◆ Given exercise
Faithfully return all lines, omitting every embedded picture.

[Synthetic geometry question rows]

::::::::

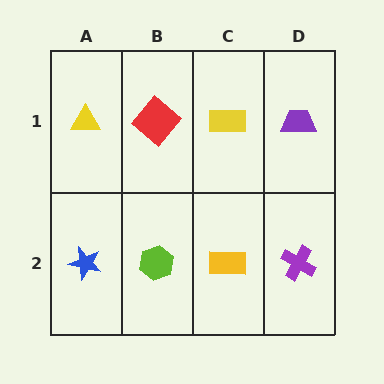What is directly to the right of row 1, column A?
A red diamond.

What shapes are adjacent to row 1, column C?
A yellow rectangle (row 2, column C), a red diamond (row 1, column B), a purple trapezoid (row 1, column D).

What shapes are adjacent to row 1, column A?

::::::::

◆ Expected output
What is directly to the right of row 1, column A?
A red diamond.

What shapes are adjacent to row 1, column C?
A yellow rectangle (row 2, column C), a red diamond (row 1, column B), a purple trapezoid (row 1, column D).

What shapes are adjacent to row 1, column A?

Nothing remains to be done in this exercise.